====== ITEMS

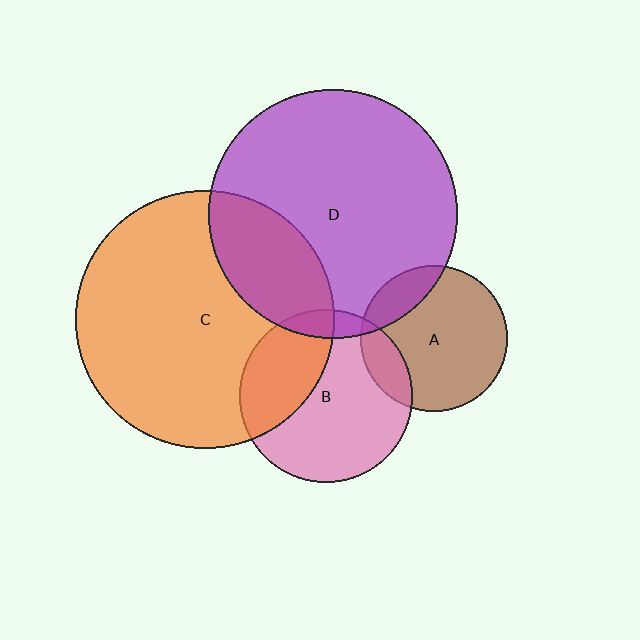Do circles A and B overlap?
Yes.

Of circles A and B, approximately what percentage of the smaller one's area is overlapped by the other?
Approximately 15%.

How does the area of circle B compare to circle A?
Approximately 1.4 times.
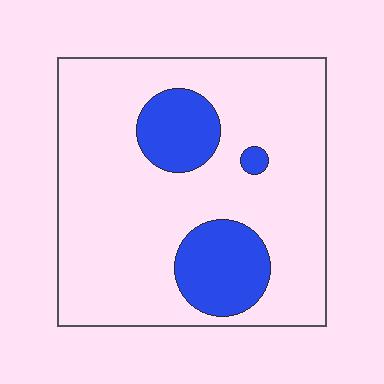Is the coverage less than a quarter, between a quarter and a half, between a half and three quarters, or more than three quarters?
Less than a quarter.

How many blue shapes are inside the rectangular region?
3.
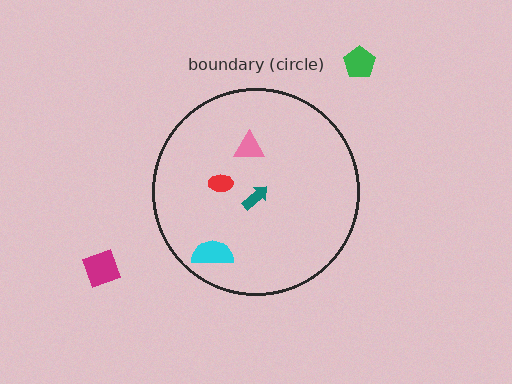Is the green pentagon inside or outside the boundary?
Outside.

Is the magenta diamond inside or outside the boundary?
Outside.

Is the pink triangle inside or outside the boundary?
Inside.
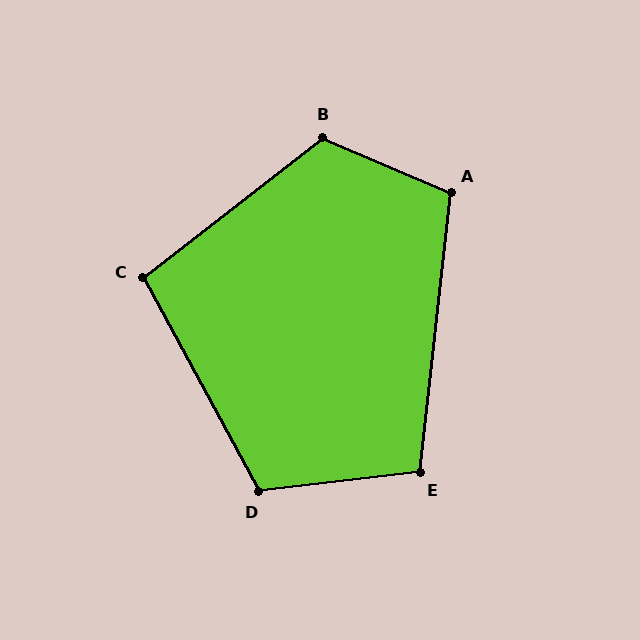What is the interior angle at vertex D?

============

### THE REQUEST
Transcribe the material exactly, leaving every picture out.

### TASK SOLUTION
Do circles A and B overlap?
Yes.

Of circles A and B, approximately what percentage of the smaller one's area is overlapped by the other?
Approximately 15%.

How does the area of circle B compare to circle A?
Approximately 1.4 times.
Is the coverage less than a quarter, between a quarter and a half, between a half and three quarters, or more than three quarters?
Less than a quarter.

How many blue shapes are inside the rectangular region?
3.
Is the green pentagon inside or outside the boundary?
Outside.

Is the magenta diamond inside or outside the boundary?
Outside.

Is the pink triangle inside or outside the boundary?
Inside.
What is the interior angle at vertex D?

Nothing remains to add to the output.